#### Exercise aim
Write out the data below in full, unchanged, minus the images.

#### Records shown
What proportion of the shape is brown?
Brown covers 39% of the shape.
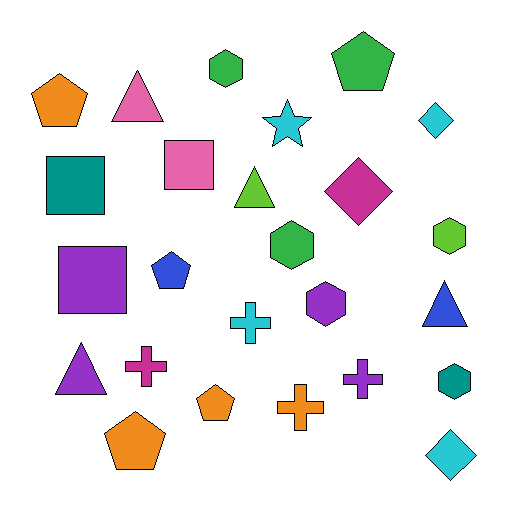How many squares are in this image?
There are 3 squares.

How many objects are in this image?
There are 25 objects.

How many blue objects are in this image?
There are 2 blue objects.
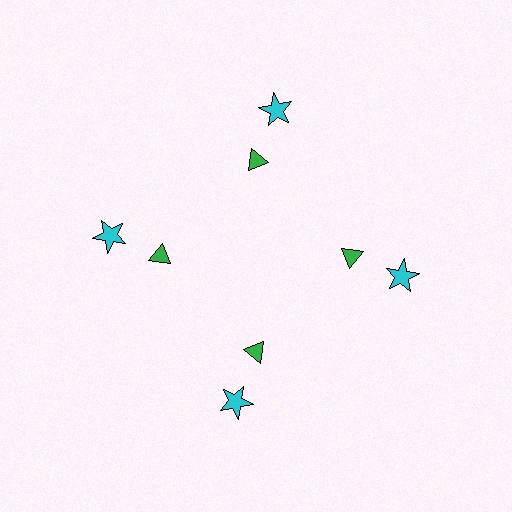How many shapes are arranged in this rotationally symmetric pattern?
There are 8 shapes, arranged in 4 groups of 2.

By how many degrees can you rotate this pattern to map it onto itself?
The pattern maps onto itself every 90 degrees of rotation.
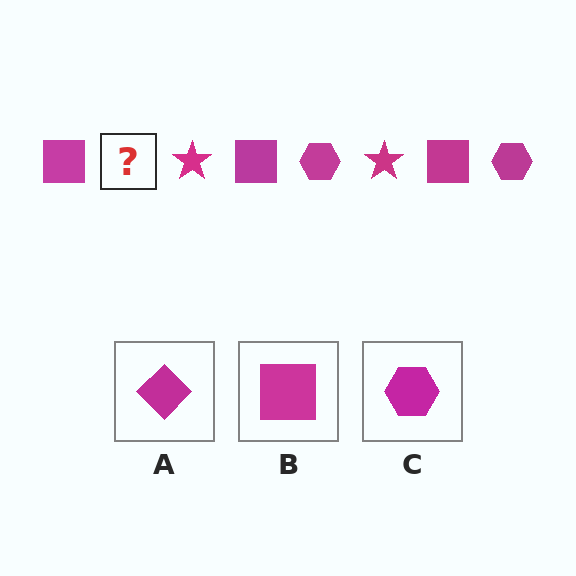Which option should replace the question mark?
Option C.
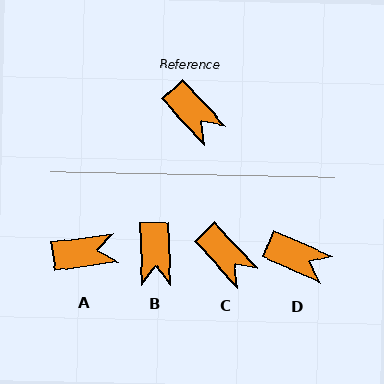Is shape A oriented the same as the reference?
No, it is off by about 55 degrees.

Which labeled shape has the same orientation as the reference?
C.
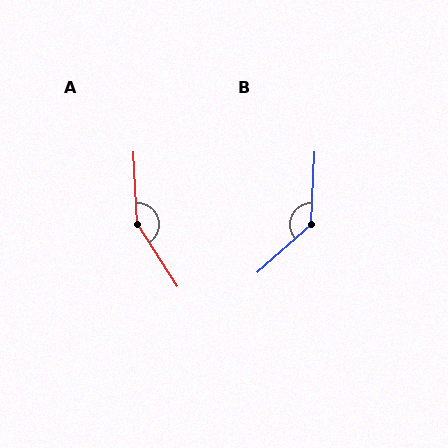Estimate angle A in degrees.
Approximately 150 degrees.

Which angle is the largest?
A, at approximately 150 degrees.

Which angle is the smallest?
B, at approximately 135 degrees.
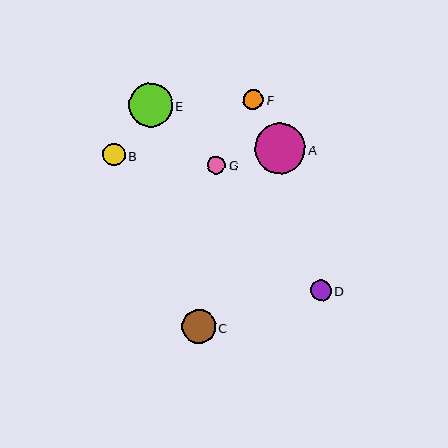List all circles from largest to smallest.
From largest to smallest: A, E, C, B, D, F, G.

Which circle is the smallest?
Circle G is the smallest with a size of approximately 18 pixels.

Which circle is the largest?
Circle A is the largest with a size of approximately 50 pixels.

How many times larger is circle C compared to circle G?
Circle C is approximately 1.8 times the size of circle G.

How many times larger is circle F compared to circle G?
Circle F is approximately 1.1 times the size of circle G.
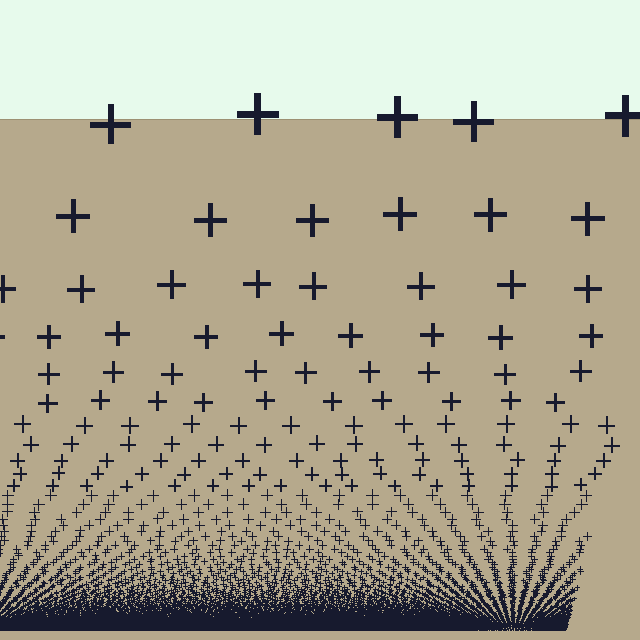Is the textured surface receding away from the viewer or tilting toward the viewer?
The surface appears to tilt toward the viewer. Texture elements get larger and sparser toward the top.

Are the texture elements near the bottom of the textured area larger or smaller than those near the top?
Smaller. The gradient is inverted — elements near the bottom are smaller and denser.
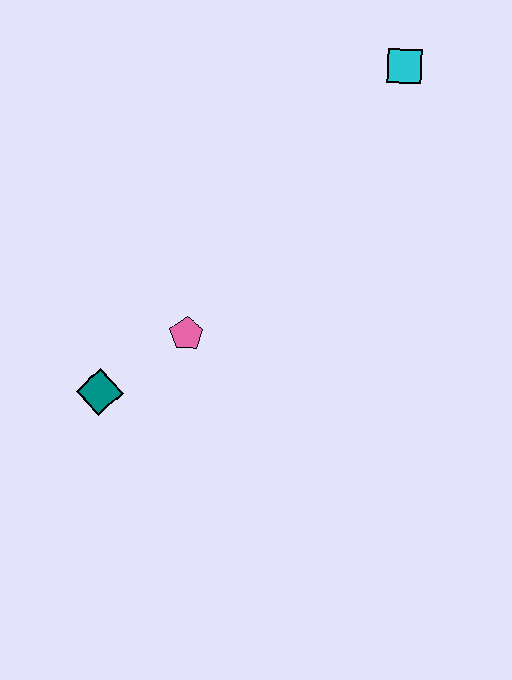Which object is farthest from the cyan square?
The teal diamond is farthest from the cyan square.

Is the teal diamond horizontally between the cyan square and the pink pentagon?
No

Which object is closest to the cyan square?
The pink pentagon is closest to the cyan square.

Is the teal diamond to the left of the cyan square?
Yes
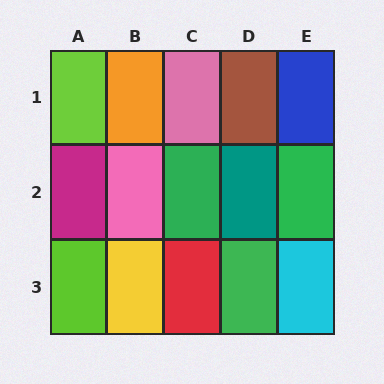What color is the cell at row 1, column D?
Brown.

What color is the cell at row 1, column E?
Blue.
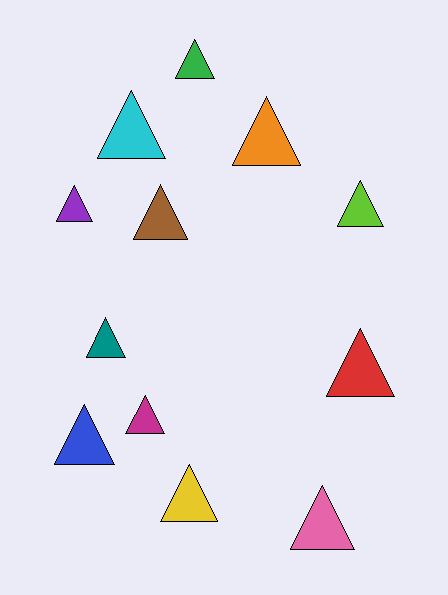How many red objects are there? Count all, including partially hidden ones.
There is 1 red object.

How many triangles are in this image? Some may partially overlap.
There are 12 triangles.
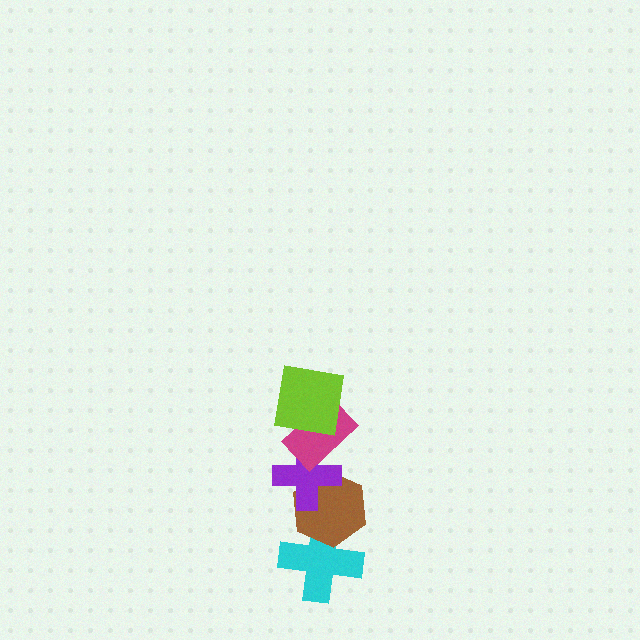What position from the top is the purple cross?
The purple cross is 3rd from the top.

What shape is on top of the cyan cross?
The brown hexagon is on top of the cyan cross.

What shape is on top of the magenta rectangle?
The lime square is on top of the magenta rectangle.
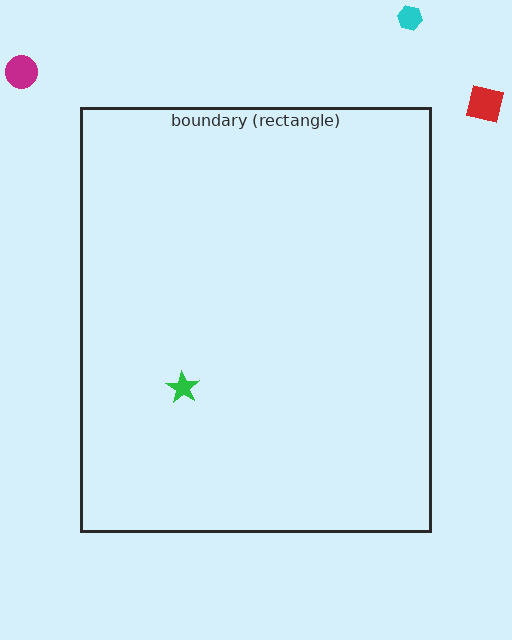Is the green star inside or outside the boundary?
Inside.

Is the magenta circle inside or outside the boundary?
Outside.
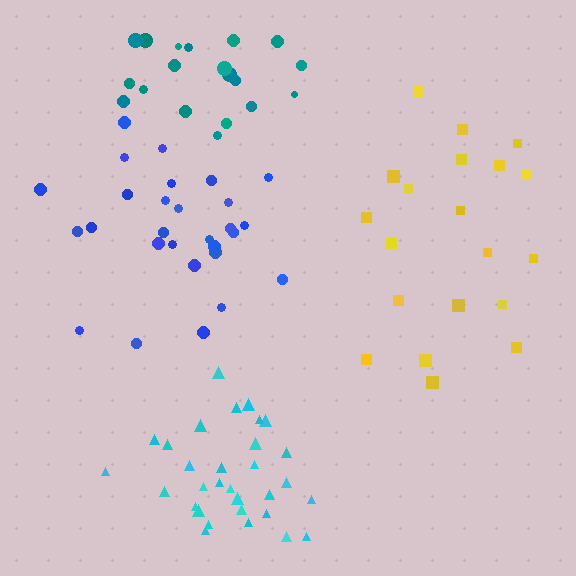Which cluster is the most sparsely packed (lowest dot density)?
Yellow.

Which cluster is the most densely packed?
Cyan.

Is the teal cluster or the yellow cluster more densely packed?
Teal.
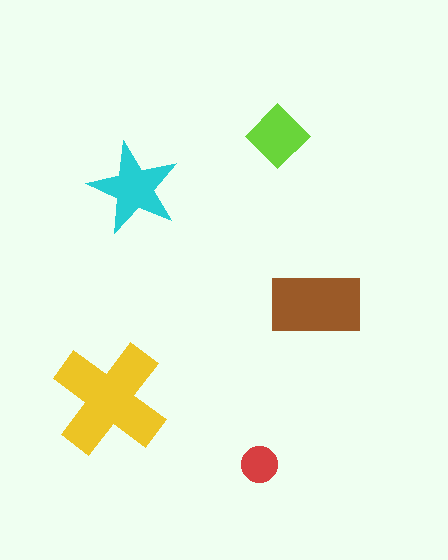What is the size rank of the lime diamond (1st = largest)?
4th.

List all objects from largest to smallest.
The yellow cross, the brown rectangle, the cyan star, the lime diamond, the red circle.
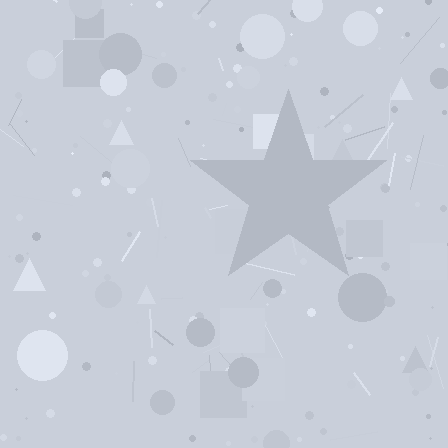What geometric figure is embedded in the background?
A star is embedded in the background.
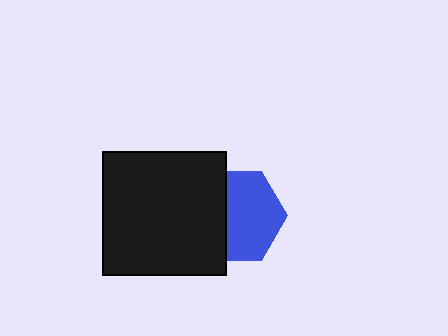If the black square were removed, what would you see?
You would see the complete blue hexagon.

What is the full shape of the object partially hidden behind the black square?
The partially hidden object is a blue hexagon.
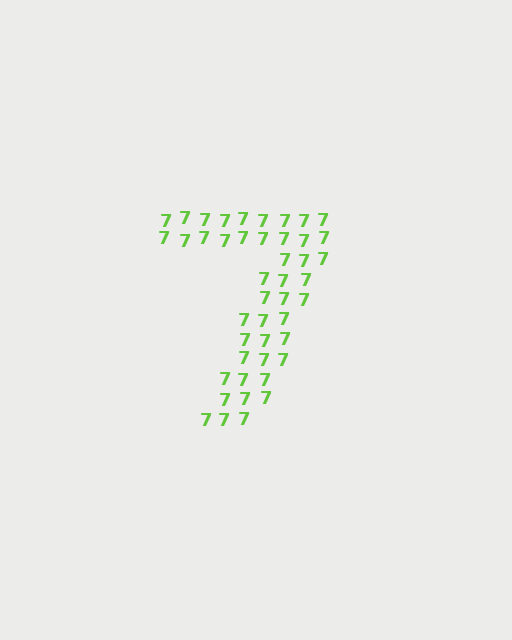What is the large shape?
The large shape is the digit 7.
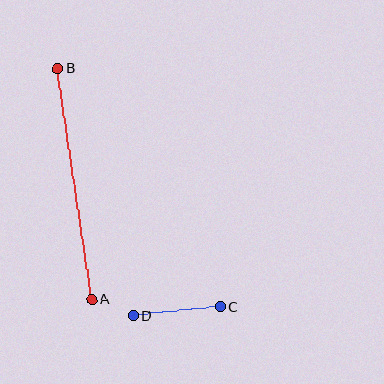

#### Solution to this exercise
What proportion of the shape is brown?
Brown covers 39% of the shape.
How many squares are in this image?
There are 3 squares.

How many objects are in this image?
There are 25 objects.

How many blue objects are in this image?
There are 2 blue objects.
How many shapes are arranged in this rotationally symmetric pattern?
There are 8 shapes, arranged in 4 groups of 2.

By how many degrees can you rotate this pattern to map it onto itself?
The pattern maps onto itself every 90 degrees of rotation.
Which option should replace the question mark?
Option C.
Is shape A oriented the same as the reference?
No, it is off by about 55 degrees.

Which labeled shape has the same orientation as the reference?
C.
Estimate angle A in degrees.
Approximately 150 degrees.

Which angle is the largest?
A, at approximately 150 degrees.

Which angle is the smallest?
B, at approximately 135 degrees.
List all circles from largest to smallest.
From largest to smallest: A, E, C, B, D, F, G.

Which circle is the smallest?
Circle G is the smallest with a size of approximately 18 pixels.

Which circle is the largest?
Circle A is the largest with a size of approximately 50 pixels.

How many times larger is circle C compared to circle G?
Circle C is approximately 1.8 times the size of circle G.

How many times larger is circle F compared to circle G?
Circle F is approximately 1.1 times the size of circle G.
Is the textured surface receding away from the viewer or tilting toward the viewer?
The surface appears to tilt toward the viewer. Texture elements get larger and sparser toward the top.

Are the texture elements near the bottom of the textured area larger or smaller than those near the top?
Smaller. The gradient is inverted — elements near the bottom are smaller and denser.
Which object is farthest from the cyan square?
The teal diamond is farthest from the cyan square.

Is the teal diamond horizontally between the cyan square and the pink pentagon?
No

Which object is closest to the cyan square?
The pink pentagon is closest to the cyan square.

Is the teal diamond to the left of the cyan square?
Yes
What color is the cell at row 1, column D?
Brown.

What color is the cell at row 1, column E?
Blue.
How many red objects are there? Count all, including partially hidden ones.
There is 1 red object.

How many triangles are in this image? Some may partially overlap.
There are 12 triangles.
What position from the top is the purple cross?
The purple cross is 3rd from the top.

What shape is on top of the cyan cross?
The brown hexagon is on top of the cyan cross.

What shape is on top of the magenta rectangle?
The lime square is on top of the magenta rectangle.
Is the green star inside or outside the boundary?
Inside.

Is the magenta circle inside or outside the boundary?
Outside.
Which cluster is the most sparsely packed (lowest dot density)?
Yellow.

Which cluster is the most densely packed?
Cyan.

Is the teal cluster or the yellow cluster more densely packed?
Teal.
What is the size rank of the lime diamond (1st = largest)?
4th.

List all objects from largest to smallest.
The yellow cross, the brown rectangle, the cyan star, the lime diamond, the red circle.
What geometric figure is embedded in the background?
A star is embedded in the background.
If the black square were removed, what would you see?
You would see the complete blue hexagon.

What is the full shape of the object partially hidden behind the black square?
The partially hidden object is a blue hexagon.
What is the large shape?
The large shape is the digit 7.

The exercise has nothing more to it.